#### [MATERIALS PROVIDED]
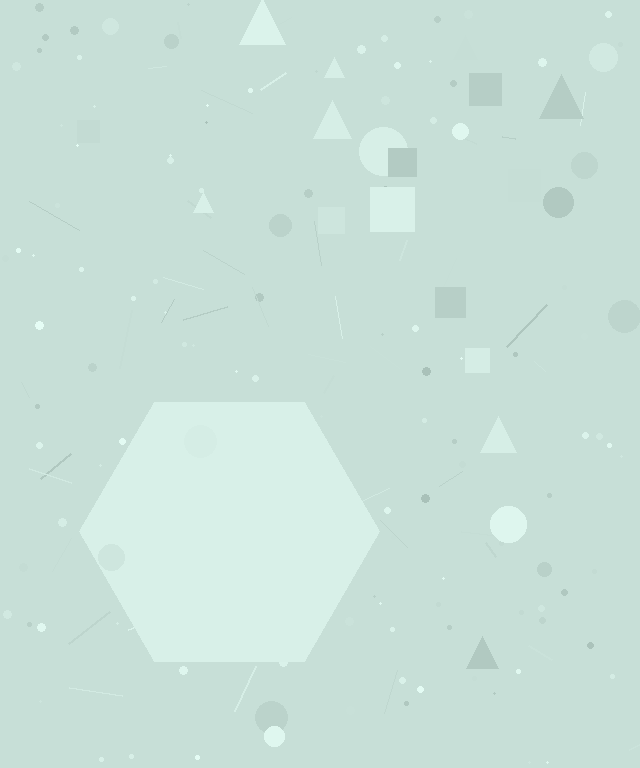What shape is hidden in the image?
A hexagon is hidden in the image.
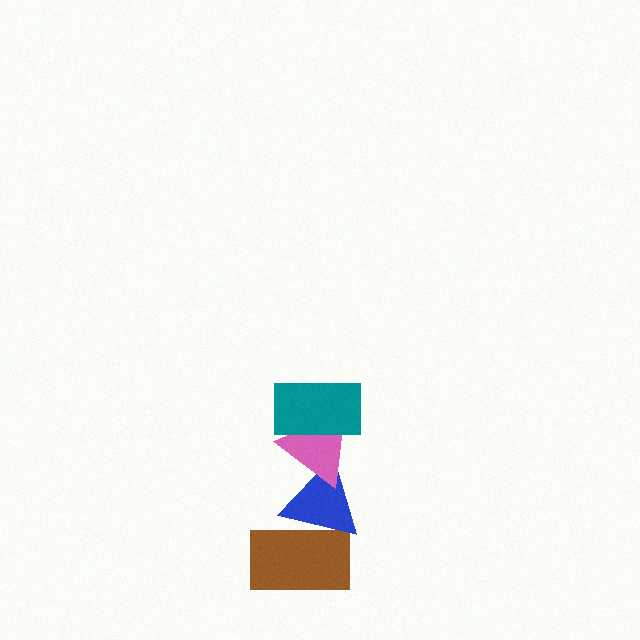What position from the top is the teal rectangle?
The teal rectangle is 1st from the top.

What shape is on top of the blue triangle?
The pink triangle is on top of the blue triangle.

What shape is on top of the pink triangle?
The teal rectangle is on top of the pink triangle.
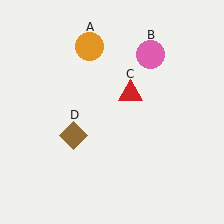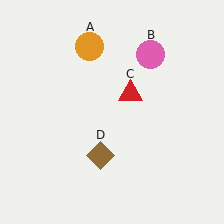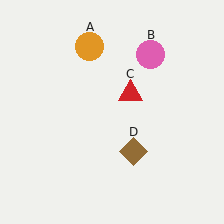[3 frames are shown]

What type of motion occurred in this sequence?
The brown diamond (object D) rotated counterclockwise around the center of the scene.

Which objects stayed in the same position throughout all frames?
Orange circle (object A) and pink circle (object B) and red triangle (object C) remained stationary.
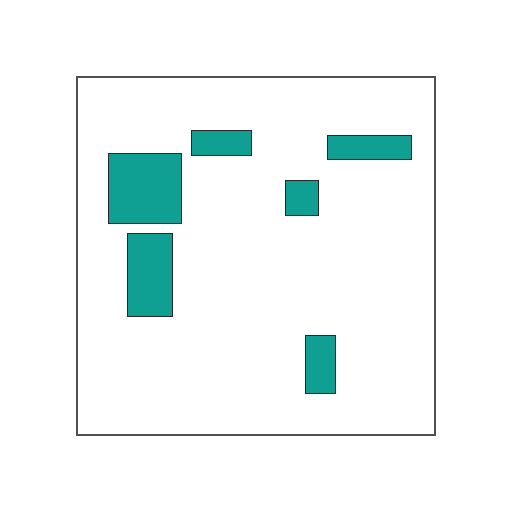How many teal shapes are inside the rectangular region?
6.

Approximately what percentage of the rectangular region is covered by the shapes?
Approximately 10%.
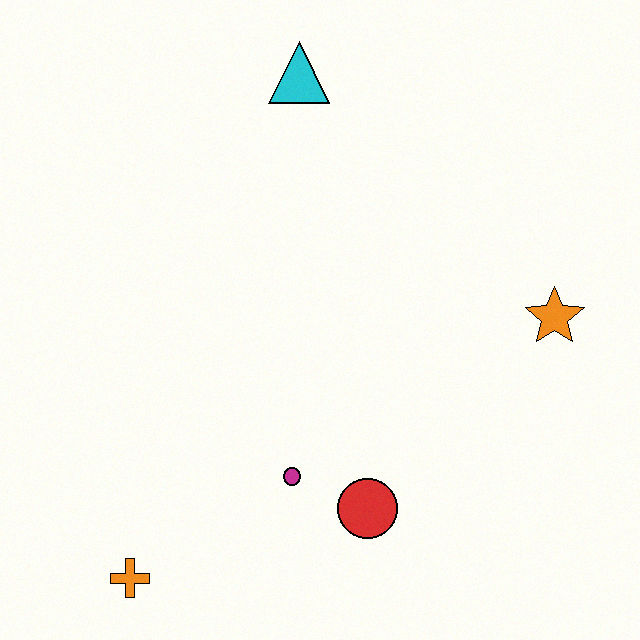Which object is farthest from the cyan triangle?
The orange cross is farthest from the cyan triangle.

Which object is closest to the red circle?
The magenta circle is closest to the red circle.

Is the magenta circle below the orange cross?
No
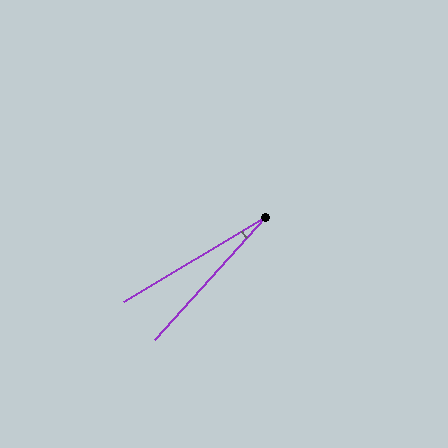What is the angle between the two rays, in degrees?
Approximately 17 degrees.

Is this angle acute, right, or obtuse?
It is acute.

#### [EXERCISE TASK]
Print each entry shown above with exact wording and no pictures.

#### [WRITTEN ANSWER]
What shape is hidden in the image?
A hexagon is hidden in the image.
What position from the top is the teal rectangle?
The teal rectangle is 1st from the top.

What shape is on top of the blue triangle?
The pink triangle is on top of the blue triangle.

What shape is on top of the pink triangle?
The teal rectangle is on top of the pink triangle.
[3 frames are shown]

What type of motion occurred in this sequence?
The brown diamond (object D) rotated counterclockwise around the center of the scene.

Which objects stayed in the same position throughout all frames?
Orange circle (object A) and pink circle (object B) and red triangle (object C) remained stationary.
How many teal shapes are inside the rectangular region?
6.

Approximately what percentage of the rectangular region is covered by the shapes?
Approximately 10%.
Which object is farthest from the cyan triangle?
The orange cross is farthest from the cyan triangle.

Which object is closest to the red circle?
The magenta circle is closest to the red circle.

Is the magenta circle below the orange cross?
No
What is the angle between the two rays, in degrees?
Approximately 17 degrees.

Is this angle acute, right, or obtuse?
It is acute.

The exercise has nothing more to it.